### Input
---
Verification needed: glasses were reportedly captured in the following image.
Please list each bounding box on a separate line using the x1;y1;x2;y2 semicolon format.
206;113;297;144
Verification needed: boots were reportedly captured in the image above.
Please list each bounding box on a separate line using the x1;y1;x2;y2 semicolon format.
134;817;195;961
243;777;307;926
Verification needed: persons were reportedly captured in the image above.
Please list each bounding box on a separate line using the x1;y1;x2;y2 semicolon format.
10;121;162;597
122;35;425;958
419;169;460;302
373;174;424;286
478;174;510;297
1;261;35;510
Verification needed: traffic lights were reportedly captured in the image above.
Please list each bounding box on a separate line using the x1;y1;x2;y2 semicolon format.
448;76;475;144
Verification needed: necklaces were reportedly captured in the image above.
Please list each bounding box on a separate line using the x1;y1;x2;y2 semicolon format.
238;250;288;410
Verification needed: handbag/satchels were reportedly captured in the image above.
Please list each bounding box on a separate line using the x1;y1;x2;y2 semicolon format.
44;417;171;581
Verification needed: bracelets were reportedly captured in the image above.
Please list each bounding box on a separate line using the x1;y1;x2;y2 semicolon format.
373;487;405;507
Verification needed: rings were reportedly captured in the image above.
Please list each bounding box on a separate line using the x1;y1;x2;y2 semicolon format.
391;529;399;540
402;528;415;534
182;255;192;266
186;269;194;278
---
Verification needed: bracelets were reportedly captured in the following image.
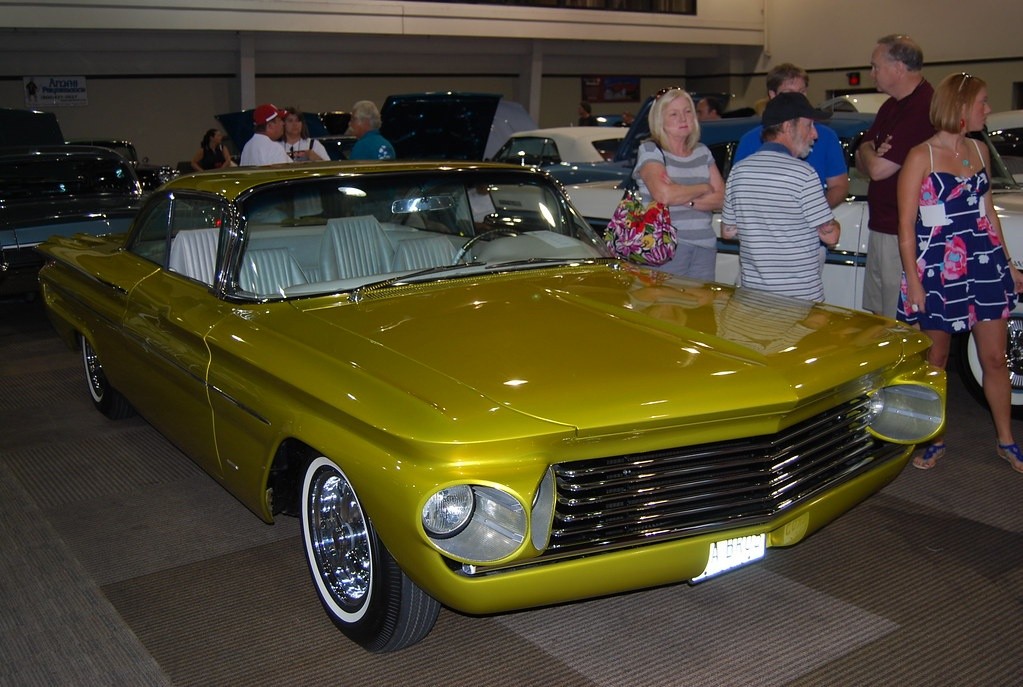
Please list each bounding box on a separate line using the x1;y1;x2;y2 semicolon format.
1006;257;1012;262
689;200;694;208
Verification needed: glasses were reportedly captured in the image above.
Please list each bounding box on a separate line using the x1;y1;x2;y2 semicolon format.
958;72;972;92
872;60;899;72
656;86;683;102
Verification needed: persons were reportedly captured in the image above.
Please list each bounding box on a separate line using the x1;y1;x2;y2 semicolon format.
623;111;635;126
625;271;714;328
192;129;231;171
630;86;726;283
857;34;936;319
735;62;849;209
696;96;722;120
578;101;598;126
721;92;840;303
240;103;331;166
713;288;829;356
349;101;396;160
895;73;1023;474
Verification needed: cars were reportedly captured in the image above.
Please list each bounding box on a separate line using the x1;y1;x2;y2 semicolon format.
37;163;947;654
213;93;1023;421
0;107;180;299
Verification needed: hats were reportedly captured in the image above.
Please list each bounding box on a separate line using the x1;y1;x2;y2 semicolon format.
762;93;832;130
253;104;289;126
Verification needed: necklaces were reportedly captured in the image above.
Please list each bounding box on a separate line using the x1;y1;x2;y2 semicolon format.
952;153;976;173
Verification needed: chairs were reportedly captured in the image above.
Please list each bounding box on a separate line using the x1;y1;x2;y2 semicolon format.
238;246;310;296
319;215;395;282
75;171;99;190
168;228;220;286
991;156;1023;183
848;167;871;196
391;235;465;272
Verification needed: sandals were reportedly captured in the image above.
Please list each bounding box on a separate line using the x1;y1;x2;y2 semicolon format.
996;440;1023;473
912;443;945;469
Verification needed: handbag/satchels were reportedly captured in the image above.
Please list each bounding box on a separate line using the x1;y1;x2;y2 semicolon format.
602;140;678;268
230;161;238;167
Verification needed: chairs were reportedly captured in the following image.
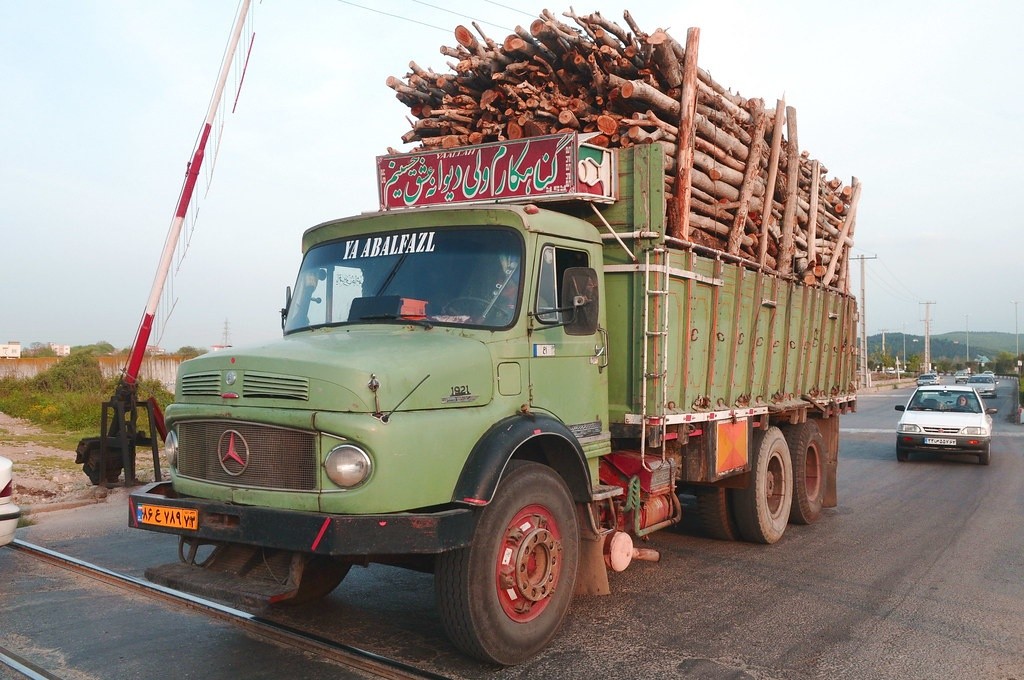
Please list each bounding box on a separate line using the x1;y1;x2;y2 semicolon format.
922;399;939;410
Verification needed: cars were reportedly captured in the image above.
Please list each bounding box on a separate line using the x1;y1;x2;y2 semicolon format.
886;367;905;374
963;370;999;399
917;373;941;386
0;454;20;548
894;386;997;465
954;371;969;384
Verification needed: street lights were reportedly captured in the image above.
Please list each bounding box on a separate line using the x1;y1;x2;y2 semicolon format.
---
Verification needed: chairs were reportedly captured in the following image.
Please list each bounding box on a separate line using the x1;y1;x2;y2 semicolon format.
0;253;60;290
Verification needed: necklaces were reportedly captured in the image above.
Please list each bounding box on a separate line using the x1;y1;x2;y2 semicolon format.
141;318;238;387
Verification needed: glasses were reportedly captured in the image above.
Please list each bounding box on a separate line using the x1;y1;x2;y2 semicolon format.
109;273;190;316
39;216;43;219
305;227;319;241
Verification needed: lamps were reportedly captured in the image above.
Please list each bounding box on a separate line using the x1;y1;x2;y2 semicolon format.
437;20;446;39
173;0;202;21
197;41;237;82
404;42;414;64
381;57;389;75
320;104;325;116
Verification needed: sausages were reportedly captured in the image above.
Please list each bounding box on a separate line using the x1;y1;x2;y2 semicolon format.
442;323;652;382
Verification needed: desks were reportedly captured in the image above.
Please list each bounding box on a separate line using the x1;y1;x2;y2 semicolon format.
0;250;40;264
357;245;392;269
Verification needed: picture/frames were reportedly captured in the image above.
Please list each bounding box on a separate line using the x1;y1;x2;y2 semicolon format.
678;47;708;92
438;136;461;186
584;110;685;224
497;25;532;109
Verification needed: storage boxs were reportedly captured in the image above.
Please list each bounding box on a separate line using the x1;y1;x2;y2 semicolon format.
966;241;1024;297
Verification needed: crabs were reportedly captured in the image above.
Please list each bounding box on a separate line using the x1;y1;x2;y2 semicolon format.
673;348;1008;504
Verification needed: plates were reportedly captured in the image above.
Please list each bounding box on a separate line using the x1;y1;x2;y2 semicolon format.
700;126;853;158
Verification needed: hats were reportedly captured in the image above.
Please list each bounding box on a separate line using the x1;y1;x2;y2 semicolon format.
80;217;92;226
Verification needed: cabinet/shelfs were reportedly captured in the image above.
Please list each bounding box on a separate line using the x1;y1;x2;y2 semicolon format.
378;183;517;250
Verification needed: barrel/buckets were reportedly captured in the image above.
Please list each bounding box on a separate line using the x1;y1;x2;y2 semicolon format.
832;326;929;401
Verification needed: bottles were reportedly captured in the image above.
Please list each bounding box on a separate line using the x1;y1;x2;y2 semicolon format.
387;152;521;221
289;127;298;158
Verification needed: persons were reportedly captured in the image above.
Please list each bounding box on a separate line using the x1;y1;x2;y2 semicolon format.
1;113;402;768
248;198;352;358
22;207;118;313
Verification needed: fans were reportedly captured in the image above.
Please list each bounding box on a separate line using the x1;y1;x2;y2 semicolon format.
---
### Problem description
Can you give the records as a numbered list, from the line with "glasses were reportedly captured in the following image." up to and including the line with "206;113;297;144", leaving out any blank lines?

### Finished answer
1. Verification needed: glasses were reportedly captured in the following image.
2. Please list each bounding box on a separate line using the x1;y1;x2;y2 semicolon format.
3. 206;113;297;144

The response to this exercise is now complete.